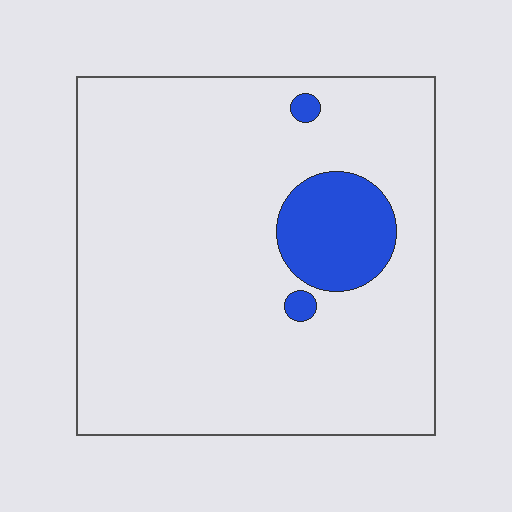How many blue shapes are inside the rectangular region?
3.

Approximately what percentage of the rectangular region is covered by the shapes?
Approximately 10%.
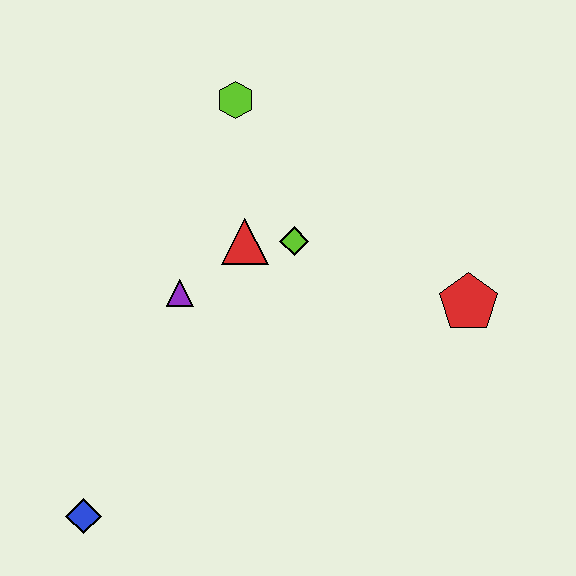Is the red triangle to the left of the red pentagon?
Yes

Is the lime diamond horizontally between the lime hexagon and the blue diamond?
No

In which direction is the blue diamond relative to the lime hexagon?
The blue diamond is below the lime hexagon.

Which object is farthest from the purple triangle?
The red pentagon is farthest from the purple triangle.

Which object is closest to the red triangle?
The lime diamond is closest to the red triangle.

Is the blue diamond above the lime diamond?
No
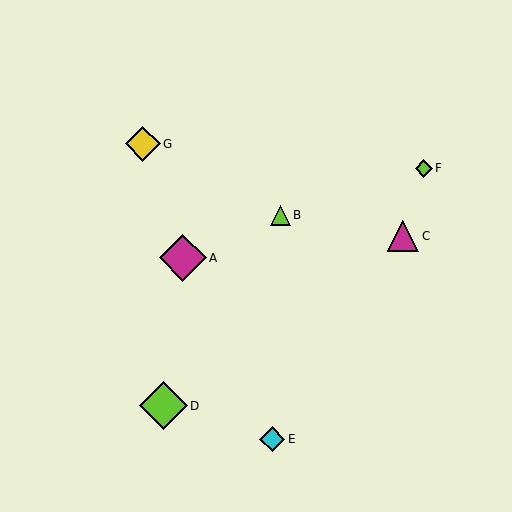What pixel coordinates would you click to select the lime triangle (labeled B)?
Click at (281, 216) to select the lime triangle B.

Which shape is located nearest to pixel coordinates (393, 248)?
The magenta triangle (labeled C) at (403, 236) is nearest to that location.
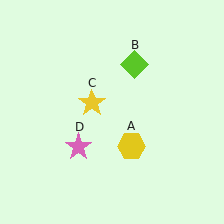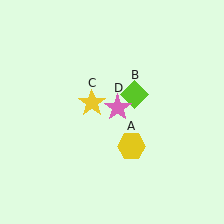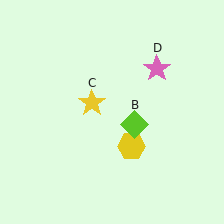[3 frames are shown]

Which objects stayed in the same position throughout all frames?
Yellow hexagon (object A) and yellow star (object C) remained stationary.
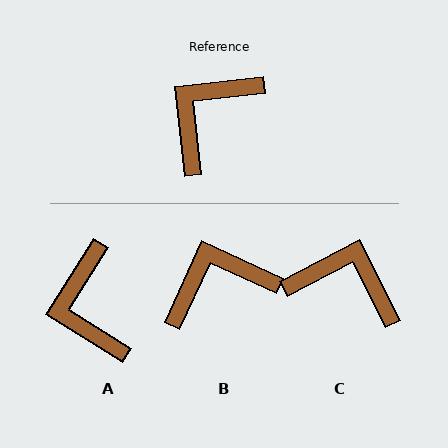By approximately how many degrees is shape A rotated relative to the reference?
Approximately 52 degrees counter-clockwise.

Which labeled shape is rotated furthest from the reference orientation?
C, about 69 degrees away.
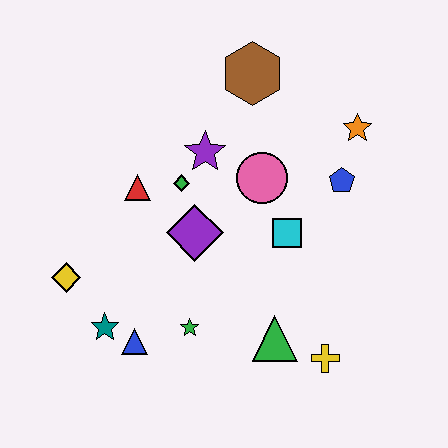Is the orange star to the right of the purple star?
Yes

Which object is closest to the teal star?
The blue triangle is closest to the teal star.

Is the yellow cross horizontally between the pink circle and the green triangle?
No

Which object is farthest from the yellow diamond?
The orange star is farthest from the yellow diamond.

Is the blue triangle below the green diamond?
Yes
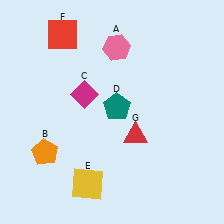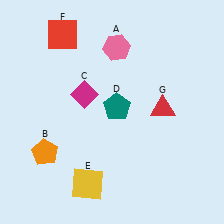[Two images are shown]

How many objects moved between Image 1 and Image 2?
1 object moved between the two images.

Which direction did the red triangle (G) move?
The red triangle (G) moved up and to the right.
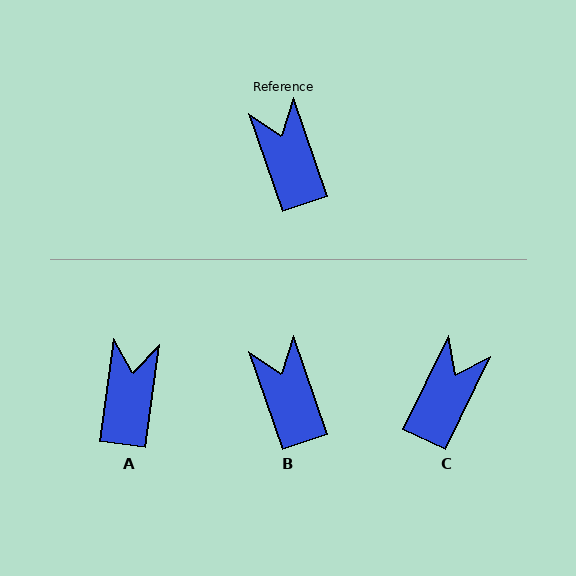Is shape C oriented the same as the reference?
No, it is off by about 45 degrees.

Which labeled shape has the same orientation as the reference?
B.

◆ REQUEST:
Return all of the entries exactly as written, but drop any pictures they hold.

◆ THE OUTPUT:
How many blue shapes are inside the rectangular region?
3.

Approximately what percentage of the rectangular region is covered by the shapes?
Approximately 10%.
Is the red triangle to the left of the red pentagon?
Yes

Is the lime diamond horizontally between the lime hexagon and the blue diamond?
No

In which direction is the blue diamond relative to the lime hexagon?
The blue diamond is below the lime hexagon.

Which object is farthest from the purple triangle?
The red pentagon is farthest from the purple triangle.

Which object is closest to the red triangle?
The lime diamond is closest to the red triangle.

Is the blue diamond above the lime diamond?
No
What pixel coordinates would you click to select the lime triangle (labeled B)?
Click at (281, 216) to select the lime triangle B.

Which shape is located nearest to pixel coordinates (393, 248)?
The magenta triangle (labeled C) at (403, 236) is nearest to that location.
[3 frames are shown]

Which objects stayed in the same position throughout all frames?
Yellow hexagon (object A) and yellow star (object C) remained stationary.
By approximately how many degrees is shape A rotated relative to the reference?
Approximately 52 degrees counter-clockwise.

Which labeled shape is rotated furthest from the reference orientation?
C, about 69 degrees away.
Is the orange star to the right of the purple star?
Yes

Which object is closest to the teal star?
The blue triangle is closest to the teal star.

Is the yellow cross horizontally between the pink circle and the green triangle?
No

Which object is farthest from the yellow diamond?
The orange star is farthest from the yellow diamond.

Is the blue triangle below the green diamond?
Yes
[Two images are shown]

How many objects moved between Image 1 and Image 2?
1 object moved between the two images.

Which direction did the red triangle (G) move?
The red triangle (G) moved up and to the right.
Is shape C oriented the same as the reference?
No, it is off by about 45 degrees.

Which labeled shape has the same orientation as the reference?
B.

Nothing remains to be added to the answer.